**WHAT THE TASK ASKS:** Reproduce the material in full, exactly as written.

**INPUT ROWS:**
- - -

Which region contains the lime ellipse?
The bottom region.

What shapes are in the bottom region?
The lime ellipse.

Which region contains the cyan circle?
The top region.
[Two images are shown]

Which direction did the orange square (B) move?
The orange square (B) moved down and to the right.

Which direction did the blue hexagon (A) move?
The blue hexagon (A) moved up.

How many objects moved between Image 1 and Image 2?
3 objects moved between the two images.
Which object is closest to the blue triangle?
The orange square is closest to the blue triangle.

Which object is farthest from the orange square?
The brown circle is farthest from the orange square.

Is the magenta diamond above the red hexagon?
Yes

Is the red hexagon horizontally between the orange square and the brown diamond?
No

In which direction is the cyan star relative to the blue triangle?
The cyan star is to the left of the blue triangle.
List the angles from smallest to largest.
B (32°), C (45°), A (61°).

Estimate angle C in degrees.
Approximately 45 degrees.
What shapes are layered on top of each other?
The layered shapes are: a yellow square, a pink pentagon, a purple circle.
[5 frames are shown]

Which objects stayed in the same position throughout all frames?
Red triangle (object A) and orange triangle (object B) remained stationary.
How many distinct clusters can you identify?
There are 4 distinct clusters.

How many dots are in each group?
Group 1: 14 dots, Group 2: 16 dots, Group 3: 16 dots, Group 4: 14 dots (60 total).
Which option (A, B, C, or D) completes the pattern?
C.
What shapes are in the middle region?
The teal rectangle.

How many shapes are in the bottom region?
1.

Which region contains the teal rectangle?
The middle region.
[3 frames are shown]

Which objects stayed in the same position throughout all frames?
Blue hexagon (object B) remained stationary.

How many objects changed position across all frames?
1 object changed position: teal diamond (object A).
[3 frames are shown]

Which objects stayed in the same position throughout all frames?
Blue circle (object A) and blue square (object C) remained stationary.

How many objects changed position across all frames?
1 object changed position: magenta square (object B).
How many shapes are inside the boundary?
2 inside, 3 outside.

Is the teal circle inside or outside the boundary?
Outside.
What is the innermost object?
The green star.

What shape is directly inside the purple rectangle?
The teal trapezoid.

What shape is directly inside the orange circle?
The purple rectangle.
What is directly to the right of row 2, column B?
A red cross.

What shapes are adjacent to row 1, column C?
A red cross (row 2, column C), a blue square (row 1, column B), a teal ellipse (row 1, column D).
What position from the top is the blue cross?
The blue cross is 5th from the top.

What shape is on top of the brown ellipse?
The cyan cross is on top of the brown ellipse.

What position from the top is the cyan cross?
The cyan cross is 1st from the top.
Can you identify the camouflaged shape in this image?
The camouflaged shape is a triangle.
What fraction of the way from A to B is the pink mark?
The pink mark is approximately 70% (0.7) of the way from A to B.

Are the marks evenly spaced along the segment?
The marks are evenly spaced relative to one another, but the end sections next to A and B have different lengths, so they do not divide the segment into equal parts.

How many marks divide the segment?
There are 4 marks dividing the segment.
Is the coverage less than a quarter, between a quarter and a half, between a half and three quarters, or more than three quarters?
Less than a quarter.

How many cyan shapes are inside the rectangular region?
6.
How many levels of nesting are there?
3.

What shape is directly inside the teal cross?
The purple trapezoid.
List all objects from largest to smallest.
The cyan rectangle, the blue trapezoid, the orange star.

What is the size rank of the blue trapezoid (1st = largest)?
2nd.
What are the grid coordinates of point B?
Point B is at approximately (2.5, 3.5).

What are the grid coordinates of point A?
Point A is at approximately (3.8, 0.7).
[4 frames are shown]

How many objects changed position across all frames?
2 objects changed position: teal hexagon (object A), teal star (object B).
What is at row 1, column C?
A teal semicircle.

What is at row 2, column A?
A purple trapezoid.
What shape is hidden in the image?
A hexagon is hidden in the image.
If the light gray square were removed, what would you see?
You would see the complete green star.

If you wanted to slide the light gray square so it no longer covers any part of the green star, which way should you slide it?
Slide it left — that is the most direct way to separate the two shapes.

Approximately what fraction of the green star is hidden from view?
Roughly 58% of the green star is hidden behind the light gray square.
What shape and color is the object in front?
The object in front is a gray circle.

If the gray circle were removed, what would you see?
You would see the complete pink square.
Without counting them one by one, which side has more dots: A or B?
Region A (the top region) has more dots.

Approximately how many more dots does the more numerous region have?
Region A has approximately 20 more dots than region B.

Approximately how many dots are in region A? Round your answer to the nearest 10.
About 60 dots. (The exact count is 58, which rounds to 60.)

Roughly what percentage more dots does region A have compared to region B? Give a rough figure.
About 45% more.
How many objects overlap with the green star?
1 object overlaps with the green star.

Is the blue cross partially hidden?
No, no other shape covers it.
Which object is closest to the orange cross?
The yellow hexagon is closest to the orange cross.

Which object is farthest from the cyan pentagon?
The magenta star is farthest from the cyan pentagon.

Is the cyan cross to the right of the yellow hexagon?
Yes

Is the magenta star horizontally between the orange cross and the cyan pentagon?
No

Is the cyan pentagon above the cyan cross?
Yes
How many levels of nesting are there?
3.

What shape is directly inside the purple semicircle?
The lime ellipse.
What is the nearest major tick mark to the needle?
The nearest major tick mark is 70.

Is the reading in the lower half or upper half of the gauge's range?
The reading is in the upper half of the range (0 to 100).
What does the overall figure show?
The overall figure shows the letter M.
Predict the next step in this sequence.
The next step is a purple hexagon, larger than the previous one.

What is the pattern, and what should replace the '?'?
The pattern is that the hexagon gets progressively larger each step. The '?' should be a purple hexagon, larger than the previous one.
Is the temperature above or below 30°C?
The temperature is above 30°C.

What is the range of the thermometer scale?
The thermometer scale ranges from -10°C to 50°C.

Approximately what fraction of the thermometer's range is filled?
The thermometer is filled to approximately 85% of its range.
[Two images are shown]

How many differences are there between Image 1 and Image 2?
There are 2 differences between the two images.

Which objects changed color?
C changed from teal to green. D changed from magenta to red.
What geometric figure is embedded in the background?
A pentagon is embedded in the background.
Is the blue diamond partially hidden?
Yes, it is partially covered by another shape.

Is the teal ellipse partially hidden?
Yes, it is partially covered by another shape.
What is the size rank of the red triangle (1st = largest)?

- - -

**OUTPUT FOR THIS EXERCISE:**
Which region contains the lime ellipse?
The bottom region.

What shapes are in the bottom region?
The lime ellipse.

Which region contains the cyan circle?
The top region.
[Two images are shown]

Which direction did the orange square (B) move?
The orange square (B) moved down and to the right.

Which direction did the blue hexagon (A) move?
The blue hexagon (A) moved up.

How many objects moved between Image 1 and Image 2?
3 objects moved between the two images.
Which object is closest to the blue triangle?
The orange square is closest to the blue triangle.

Which object is farthest from the orange square?
The brown circle is farthest from the orange square.

Is the magenta diamond above the red hexagon?
Yes

Is the red hexagon horizontally between the orange square and the brown diamond?
No

In which direction is the cyan star relative to the blue triangle?
The cyan star is to the left of the blue triangle.
List the angles from smallest to largest.
B (32°), C (45°), A (61°).

Estimate angle C in degrees.
Approximately 45 degrees.
What shapes are layered on top of each other?
The layered shapes are: a yellow square, a pink pentagon, a purple circle.
[5 frames are shown]

Which objects stayed in the same position throughout all frames?
Red triangle (object A) and orange triangle (object B) remained stationary.
How many distinct clusters can you identify?
There are 4 distinct clusters.

How many dots are in each group?
Group 1: 14 dots, Group 2: 16 dots, Group 3: 16 dots, Group 4: 14 dots (60 total).
Which option (A, B, C, or D) completes the pattern?
C.
What shapes are in the middle region?
The teal rectangle.

How many shapes are in the bottom region?
1.

Which region contains the teal rectangle?
The middle region.
[3 frames are shown]

Which objects stayed in the same position throughout all frames?
Blue hexagon (object B) remained stationary.

How many objects changed position across all frames?
1 object changed position: teal diamond (object A).
[3 frames are shown]

Which objects stayed in the same position throughout all frames?
Blue circle (object A) and blue square (object C) remained stationary.

How many objects changed position across all frames?
1 object changed position: magenta square (object B).
How many shapes are inside the boundary?
2 inside, 3 outside.

Is the teal circle inside or outside the boundary?
Outside.
What is the innermost object?
The green star.

What shape is directly inside the purple rectangle?
The teal trapezoid.

What shape is directly inside the orange circle?
The purple rectangle.
What is directly to the right of row 2, column B?
A red cross.

What shapes are adjacent to row 1, column C?
A red cross (row 2, column C), a blue square (row 1, column B), a teal ellipse (row 1, column D).
What position from the top is the blue cross?
The blue cross is 5th from the top.

What shape is on top of the brown ellipse?
The cyan cross is on top of the brown ellipse.

What position from the top is the cyan cross?
The cyan cross is 1st from the top.
Can you identify the camouflaged shape in this image?
The camouflaged shape is a triangle.
What fraction of the way from A to B is the pink mark?
The pink mark is approximately 70% (0.7) of the way from A to B.

Are the marks evenly spaced along the segment?
The marks are evenly spaced relative to one another, but the end sections next to A and B have different lengths, so they do not divide the segment into equal parts.

How many marks divide the segment?
There are 4 marks dividing the segment.
Is the coverage less than a quarter, between a quarter and a half, between a half and three quarters, or more than three quarters?
Less than a quarter.

How many cyan shapes are inside the rectangular region?
6.
How many levels of nesting are there?
3.

What shape is directly inside the teal cross?
The purple trapezoid.
List all objects from largest to smallest.
The cyan rectangle, the blue trapezoid, the orange star.

What is the size rank of the blue trapezoid (1st = largest)?
2nd.
What are the grid coordinates of point B?
Point B is at approximately (2.5, 3.5).

What are the grid coordinates of point A?
Point A is at approximately (3.8, 0.7).
[4 frames are shown]

How many objects changed position across all frames?
2 objects changed position: teal hexagon (object A), teal star (object B).
What is at row 1, column C?
A teal semicircle.

What is at row 2, column A?
A purple trapezoid.
What shape is hidden in the image?
A hexagon is hidden in the image.
If the light gray square were removed, what would you see?
You would see the complete green star.

If you wanted to slide the light gray square so it no longer covers any part of the green star, which way should you slide it?
Slide it left — that is the most direct way to separate the two shapes.

Approximately what fraction of the green star is hidden from view?
Roughly 58% of the green star is hidden behind the light gray square.
What shape and color is the object in front?
The object in front is a gray circle.

If the gray circle were removed, what would you see?
You would see the complete pink square.
Without counting them one by one, which side has more dots: A or B?
Region A (the top region) has more dots.

Approximately how many more dots does the more numerous region have?
Region A has approximately 20 more dots than region B.

Approximately how many dots are in region A? Round your answer to the nearest 10.
About 60 dots. (The exact count is 58, which rounds to 60.)

Roughly what percentage more dots does region A have compared to region B? Give a rough figure.
About 45% more.
How many objects overlap with the green star?
1 object overlaps with the green star.

Is the blue cross partially hidden?
No, no other shape covers it.
Which object is closest to the orange cross?
The yellow hexagon is closest to the orange cross.

Which object is farthest from the cyan pentagon?
The magenta star is farthest from the cyan pentagon.

Is the cyan cross to the right of the yellow hexagon?
Yes

Is the magenta star horizontally between the orange cross and the cyan pentagon?
No

Is the cyan pentagon above the cyan cross?
Yes
How many levels of nesting are there?
3.

What shape is directly inside the purple semicircle?
The lime ellipse.
What is the nearest major tick mark to the needle?
The nearest major tick mark is 70.

Is the reading in the lower half or upper half of the gauge's range?
The reading is in the upper half of the range (0 to 100).
What does the overall figure show?
The overall figure shows the letter M.
Predict the next step in this sequence.
The next step is a purple hexagon, larger than the previous one.

What is the pattern, and what should replace the '?'?
The pattern is that the hexagon gets progressively larger each step. The '?' should be a purple hexagon, larger than the previous one.
Is the temperature above or below 30°C?
The temperature is above 30°C.

What is the range of the thermometer scale?
The thermometer scale ranges from -10°C to 50°C.

Approximately what fraction of the thermometer's range is filled?
The thermometer is filled to approximately 85% of its range.
[Two images are shown]

How many differences are there between Image 1 and Image 2?
There are 2 differences between the two images.

Which objects changed color?
C changed from teal to green. D changed from magenta to red.
What geometric figure is embedded in the background?
A pentagon is embedded in the background.
Is the blue diamond partially hidden?
Yes, it is partially covered by another shape.

Is the teal ellipse partially hidden?
Yes, it is partially covered by another shape.
What is the size rank of the red triangle (1st = largest)?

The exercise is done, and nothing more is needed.